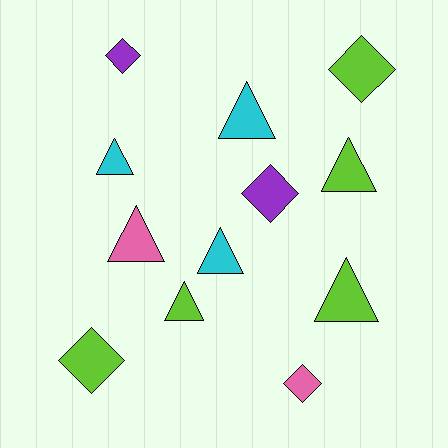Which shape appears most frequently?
Triangle, with 7 objects.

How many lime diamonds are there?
There are 2 lime diamonds.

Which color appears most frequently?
Lime, with 5 objects.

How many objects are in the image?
There are 12 objects.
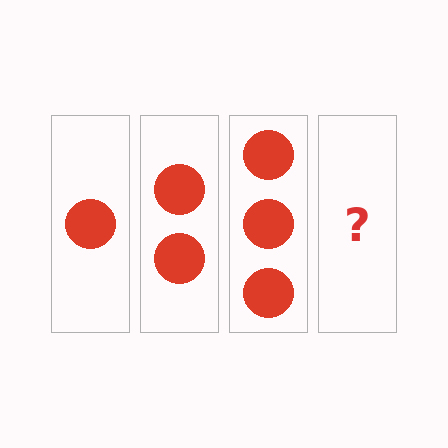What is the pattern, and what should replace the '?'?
The pattern is that each step adds one more circle. The '?' should be 4 circles.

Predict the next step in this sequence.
The next step is 4 circles.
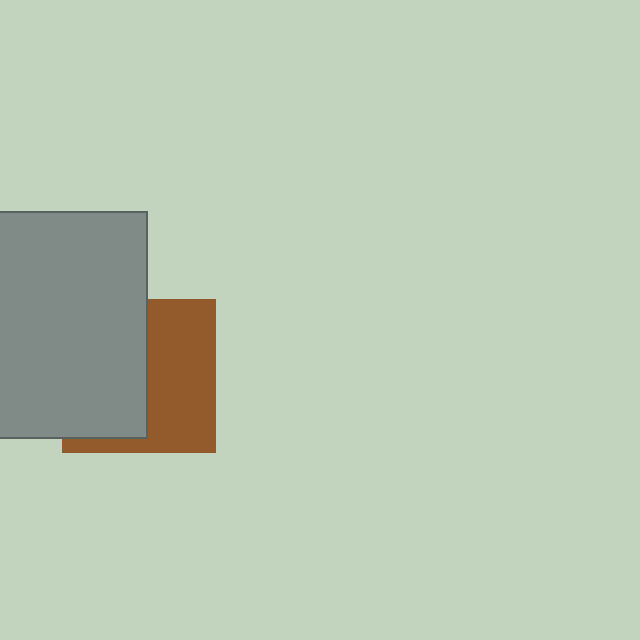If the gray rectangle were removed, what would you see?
You would see the complete brown square.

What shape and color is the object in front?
The object in front is a gray rectangle.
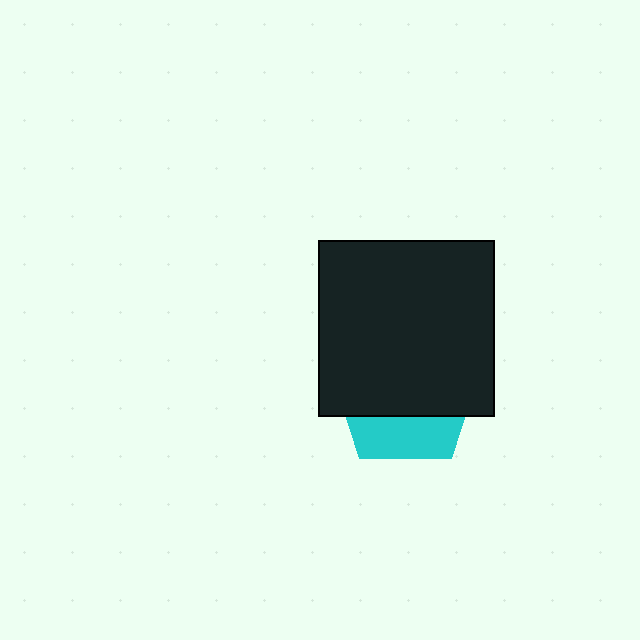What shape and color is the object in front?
The object in front is a black square.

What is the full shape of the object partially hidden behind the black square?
The partially hidden object is a cyan pentagon.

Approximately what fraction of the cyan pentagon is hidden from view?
Roughly 70% of the cyan pentagon is hidden behind the black square.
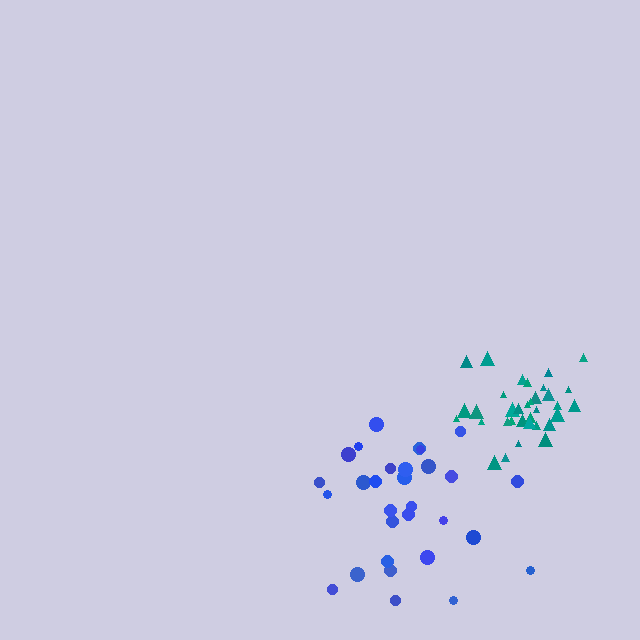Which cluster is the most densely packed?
Teal.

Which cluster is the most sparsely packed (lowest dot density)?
Blue.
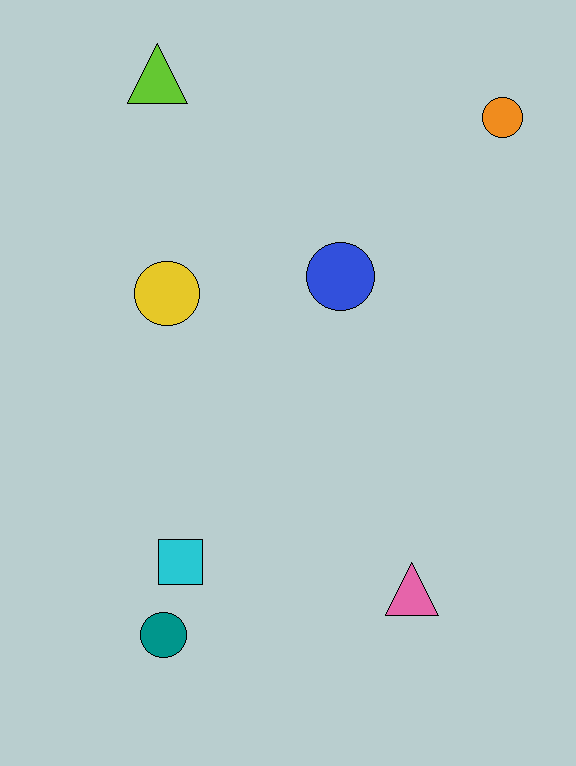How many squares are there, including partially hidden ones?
There is 1 square.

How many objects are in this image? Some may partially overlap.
There are 7 objects.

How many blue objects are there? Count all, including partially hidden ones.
There is 1 blue object.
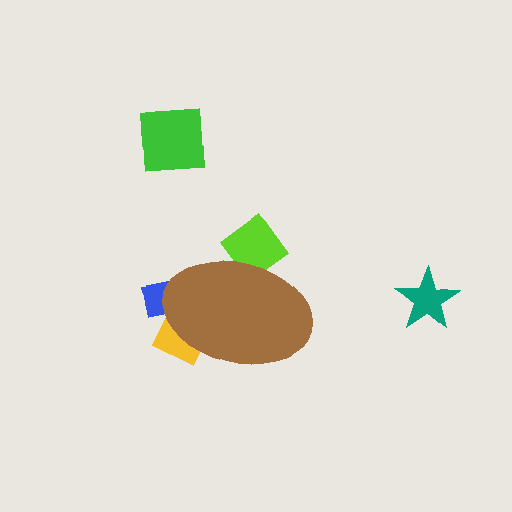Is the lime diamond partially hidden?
Yes, the lime diamond is partially hidden behind the brown ellipse.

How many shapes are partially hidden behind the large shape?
3 shapes are partially hidden.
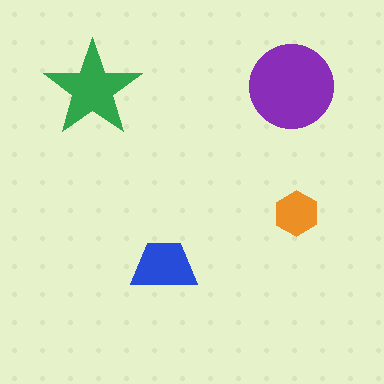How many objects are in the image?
There are 4 objects in the image.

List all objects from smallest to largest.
The orange hexagon, the blue trapezoid, the green star, the purple circle.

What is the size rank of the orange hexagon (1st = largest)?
4th.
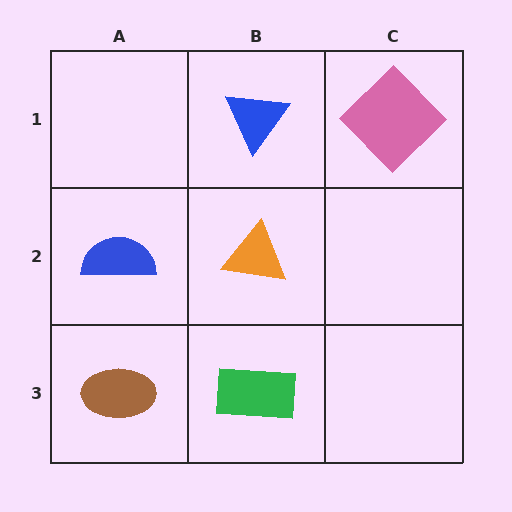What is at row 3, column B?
A green rectangle.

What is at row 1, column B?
A blue triangle.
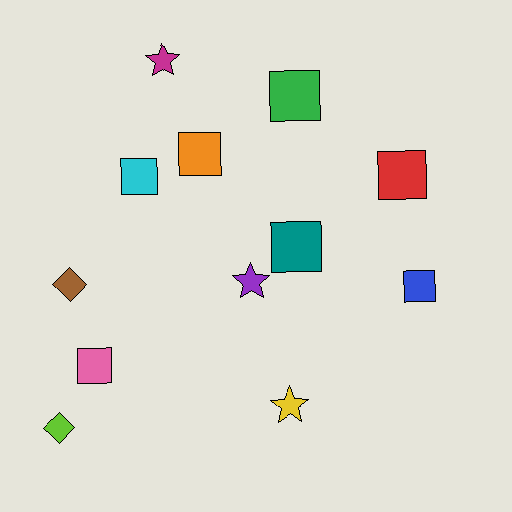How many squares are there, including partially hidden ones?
There are 7 squares.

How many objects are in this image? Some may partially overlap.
There are 12 objects.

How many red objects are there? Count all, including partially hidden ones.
There is 1 red object.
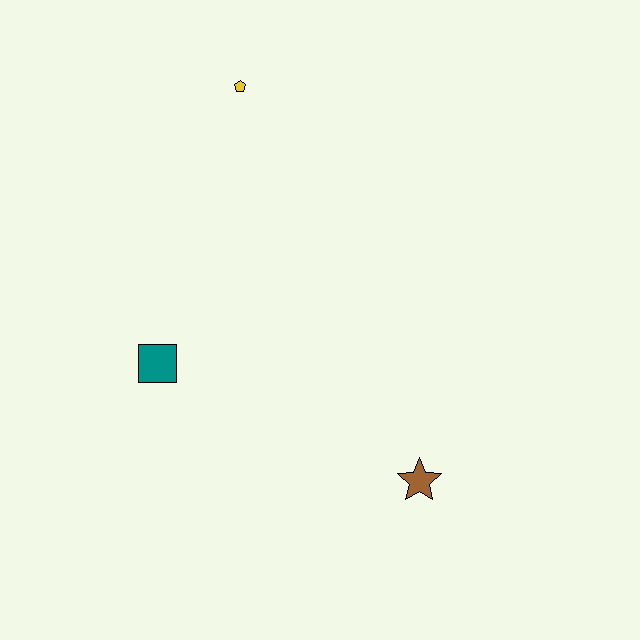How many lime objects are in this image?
There are no lime objects.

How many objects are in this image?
There are 3 objects.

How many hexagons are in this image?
There are no hexagons.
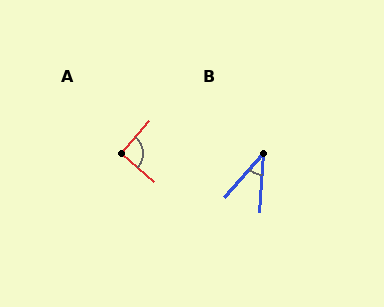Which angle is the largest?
A, at approximately 90 degrees.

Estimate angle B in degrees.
Approximately 38 degrees.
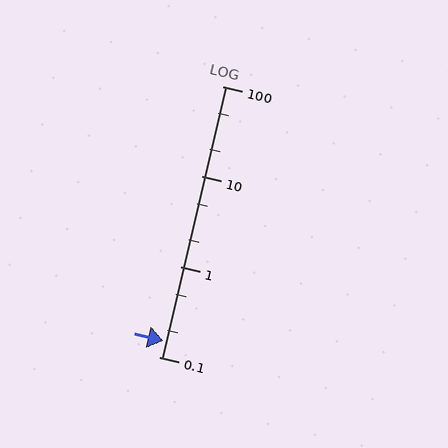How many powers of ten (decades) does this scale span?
The scale spans 3 decades, from 0.1 to 100.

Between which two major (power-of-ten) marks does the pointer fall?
The pointer is between 0.1 and 1.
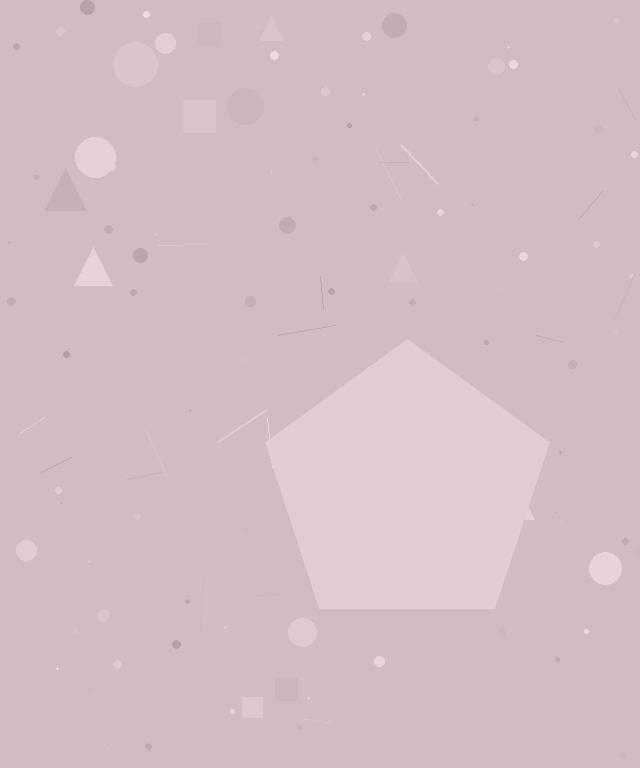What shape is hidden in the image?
A pentagon is hidden in the image.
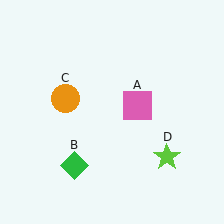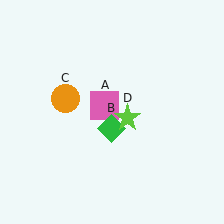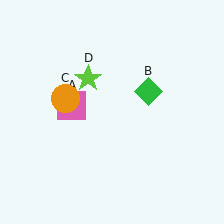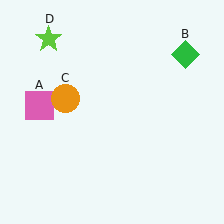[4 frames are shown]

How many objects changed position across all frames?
3 objects changed position: pink square (object A), green diamond (object B), lime star (object D).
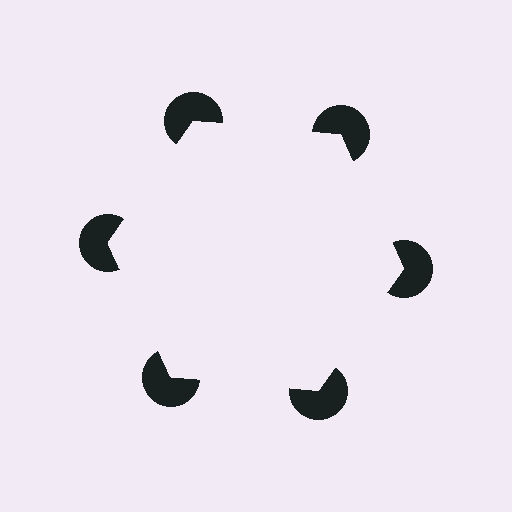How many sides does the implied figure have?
6 sides.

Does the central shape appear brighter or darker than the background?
It typically appears slightly brighter than the background, even though no actual brightness change is drawn.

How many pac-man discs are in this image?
There are 6 — one at each vertex of the illusory hexagon.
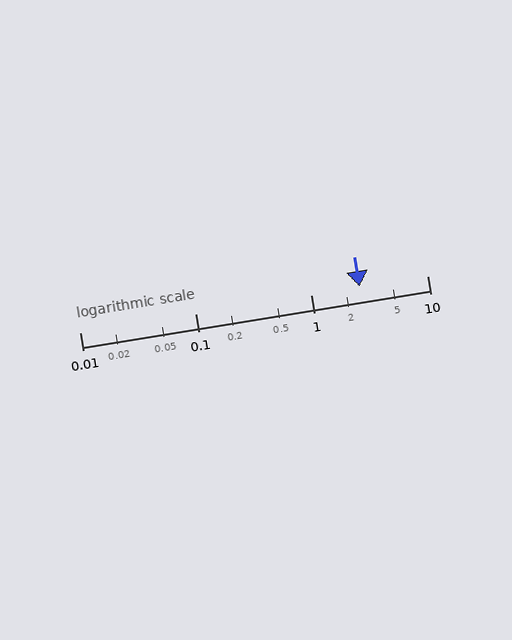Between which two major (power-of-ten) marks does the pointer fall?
The pointer is between 1 and 10.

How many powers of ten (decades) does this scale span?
The scale spans 3 decades, from 0.01 to 10.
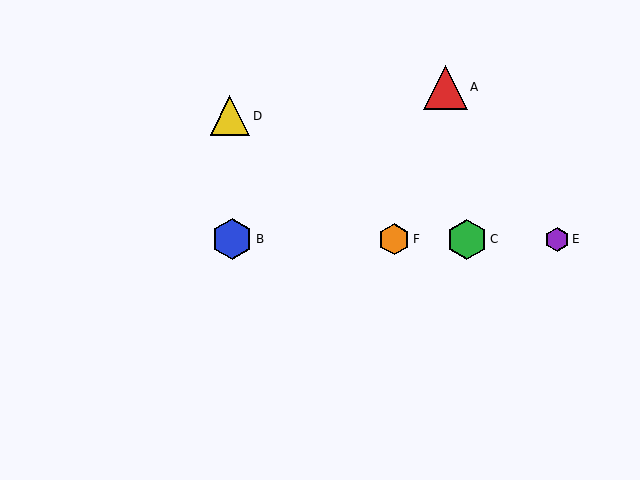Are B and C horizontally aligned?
Yes, both are at y≈239.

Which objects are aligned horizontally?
Objects B, C, E, F are aligned horizontally.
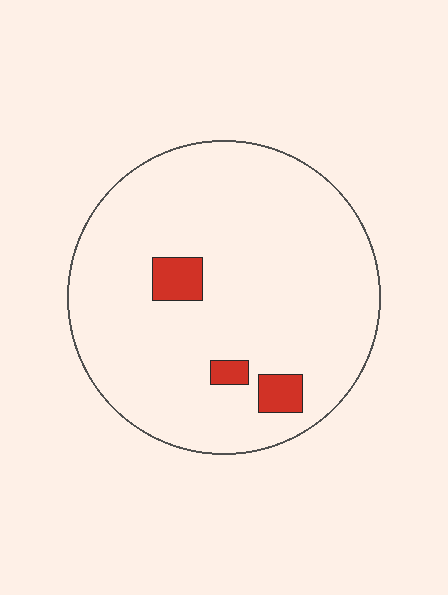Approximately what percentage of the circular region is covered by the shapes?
Approximately 5%.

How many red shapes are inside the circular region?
3.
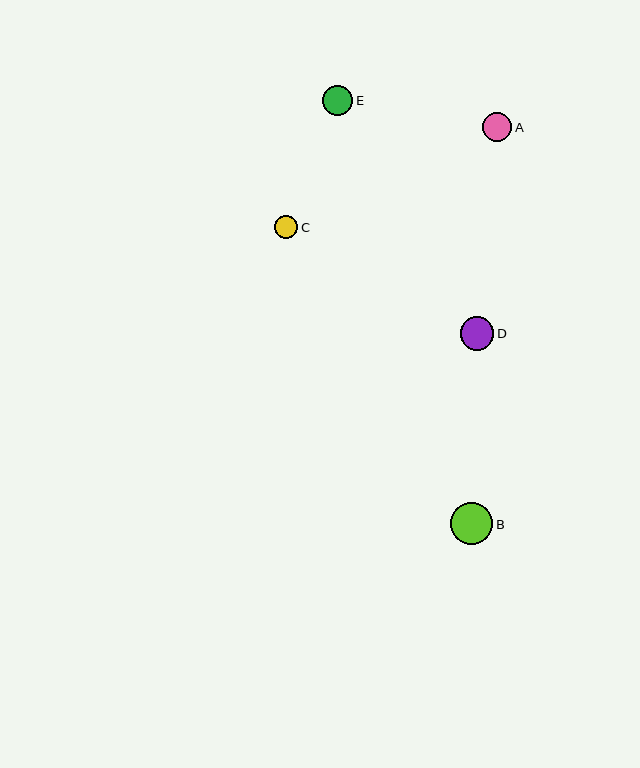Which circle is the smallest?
Circle C is the smallest with a size of approximately 23 pixels.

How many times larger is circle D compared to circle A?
Circle D is approximately 1.1 times the size of circle A.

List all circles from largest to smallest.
From largest to smallest: B, D, E, A, C.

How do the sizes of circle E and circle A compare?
Circle E and circle A are approximately the same size.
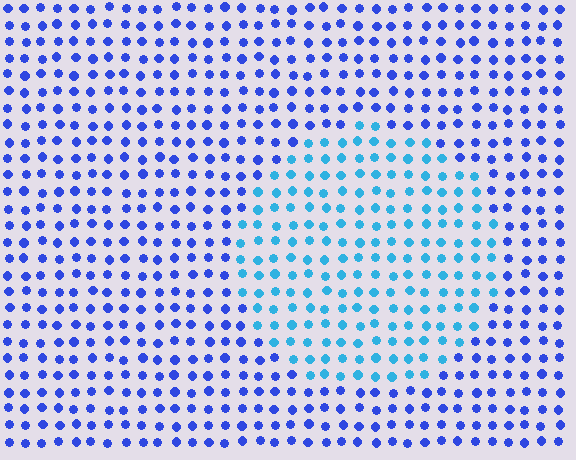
----------
§ Exercise details: Quote the records above exactly, leaving out any pictures.

§ Completed exercise:
Which shape appears most frequently?
Triangle, with 7 objects.

How many lime diamonds are there?
There are 2 lime diamonds.

Which color appears most frequently?
Lime, with 5 objects.

How many objects are in the image?
There are 12 objects.
What is the pattern, and what should replace the '?'?
The pattern is that each step adds one more circle. The '?' should be 4 circles.

Predict the next step in this sequence.
The next step is 4 circles.
If the gray rectangle were removed, what would you see?
You would see the complete brown square.

What shape and color is the object in front?
The object in front is a gray rectangle.
What shape and color is the object in front?
The object in front is a black square.

What is the full shape of the object partially hidden behind the black square?
The partially hidden object is a cyan pentagon.

Approximately what fraction of the cyan pentagon is hidden from view?
Roughly 70% of the cyan pentagon is hidden behind the black square.
Which cluster is the most densely packed?
Teal.

Which cluster is the most sparsely packed (lowest dot density)?
Blue.
How many squares are there, including partially hidden ones?
There is 1 square.

How many objects are in this image? Some may partially overlap.
There are 7 objects.

How many blue objects are there? Count all, including partially hidden ones.
There is 1 blue object.
Is the lime diamond partially hidden?
Yes, the lime diamond is partially hidden behind the brown ellipse.

How many shapes are partially hidden behind the large shape?
3 shapes are partially hidden.
How many objects are in the image?
There are 4 objects in the image.

List all objects from smallest to largest.
The orange hexagon, the blue trapezoid, the green star, the purple circle.

What is the size rank of the orange hexagon (1st = largest)?
4th.
What is at row 3, column B?
A green rectangle.

What is at row 1, column B?
A blue triangle.
How many squares are there, including partially hidden ones?
There are 7 squares.

How many objects are in this image? Some may partially overlap.
There are 12 objects.

How many red objects are there? Count all, including partially hidden ones.
There is 1 red object.
How many lime objects are in this image?
There are no lime objects.

How many objects are in this image?
There are 3 objects.

How many hexagons are in this image?
There are no hexagons.
Which angle is the largest?
A, at approximately 90 degrees.

Estimate angle B in degrees.
Approximately 38 degrees.
How many powers of ten (decades) does this scale span?
The scale spans 3 decades, from 0.1 to 100.

Between which two major (power-of-ten) marks does the pointer fall?
The pointer is between 0.1 and 1.
What shape is hidden in the image?
A pentagon is hidden in the image.
[4 frames are shown]

How many objects changed position across all frames?
3 objects changed position: pink square (object A), green diamond (object B), lime star (object D).
How many sides does the implied figure have?
6 sides.

Does the central shape appear brighter or darker than the background?
It typically appears slightly brighter than the background, even though no actual brightness change is drawn.

How many pac-man discs are in this image?
There are 6 — one at each vertex of the illusory hexagon.
Between which two major (power-of-ten) marks does the pointer fall?
The pointer is between 1 and 10.

How many powers of ten (decades) does this scale span?
The scale spans 3 decades, from 0.01 to 10.
Are B and C horizontally aligned?
Yes, both are at y≈239.

Which objects are aligned horizontally?
Objects B, C, E, F are aligned horizontally.
Approximately what percentage of the circular region is covered by the shapes?
Approximately 5%.

How many red shapes are inside the circular region?
3.
Which circle is the smallest?
Circle C is the smallest with a size of approximately 23 pixels.

How many times larger is circle D compared to circle A?
Circle D is approximately 1.1 times the size of circle A.

List all circles from largest to smallest.
From largest to smallest: B, D, E, A, C.

How do the sizes of circle E and circle A compare?
Circle E and circle A are approximately the same size.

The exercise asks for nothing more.